Brief
Write out the data below in full, unchanged, minus the images.

Record excerpts
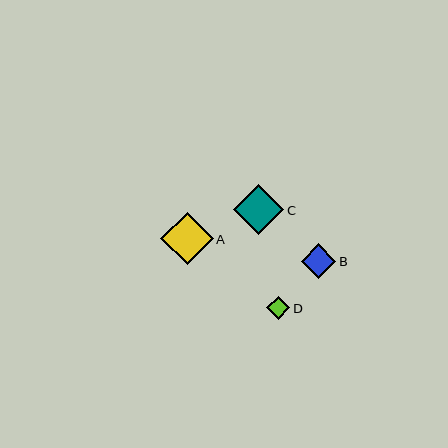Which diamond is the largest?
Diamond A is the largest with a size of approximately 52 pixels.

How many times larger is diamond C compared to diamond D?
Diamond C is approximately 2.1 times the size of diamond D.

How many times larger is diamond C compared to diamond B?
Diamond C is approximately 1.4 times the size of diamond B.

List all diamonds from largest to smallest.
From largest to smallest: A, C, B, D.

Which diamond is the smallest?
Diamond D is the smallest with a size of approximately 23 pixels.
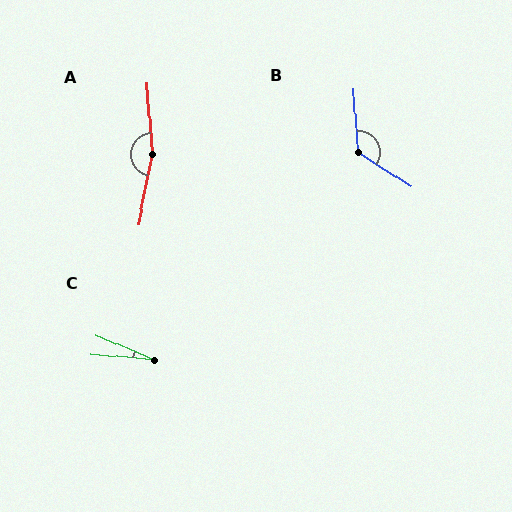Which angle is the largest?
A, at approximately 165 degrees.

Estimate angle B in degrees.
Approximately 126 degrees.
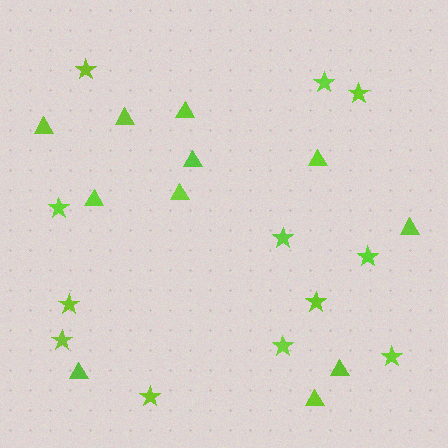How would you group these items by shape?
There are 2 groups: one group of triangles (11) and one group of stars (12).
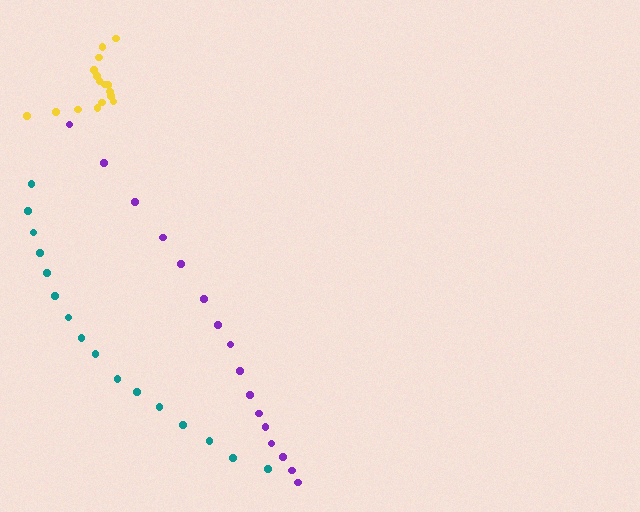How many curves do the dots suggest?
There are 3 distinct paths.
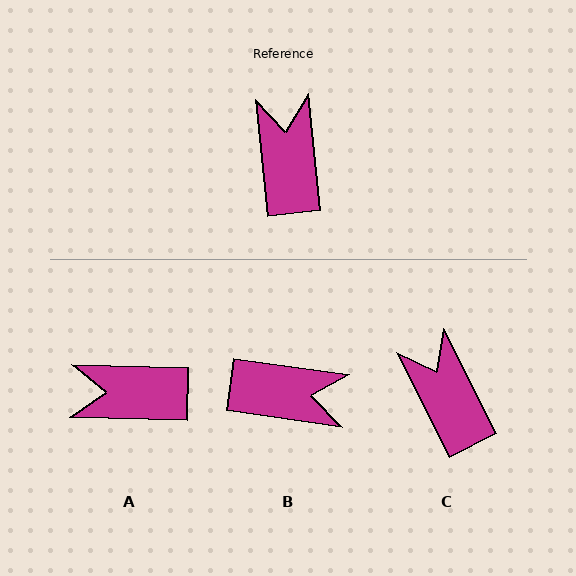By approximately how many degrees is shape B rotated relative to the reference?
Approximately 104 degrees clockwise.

Written solution
Which diamond is the largest?
Diamond A is the largest with a size of approximately 52 pixels.

How many times larger is diamond C compared to diamond D?
Diamond C is approximately 2.1 times the size of diamond D.

How many times larger is diamond C compared to diamond B?
Diamond C is approximately 1.4 times the size of diamond B.

List all diamonds from largest to smallest.
From largest to smallest: A, C, B, D.

Which diamond is the smallest?
Diamond D is the smallest with a size of approximately 23 pixels.
Which angle is the largest?
A, at approximately 165 degrees.

Estimate angle B in degrees.
Approximately 126 degrees.
How would you group these items by shape?
There are 2 groups: one group of triangles (11) and one group of stars (12).
How many curves do the dots suggest?
There are 3 distinct paths.
By approximately how many degrees is shape B rotated relative to the reference?
Approximately 104 degrees clockwise.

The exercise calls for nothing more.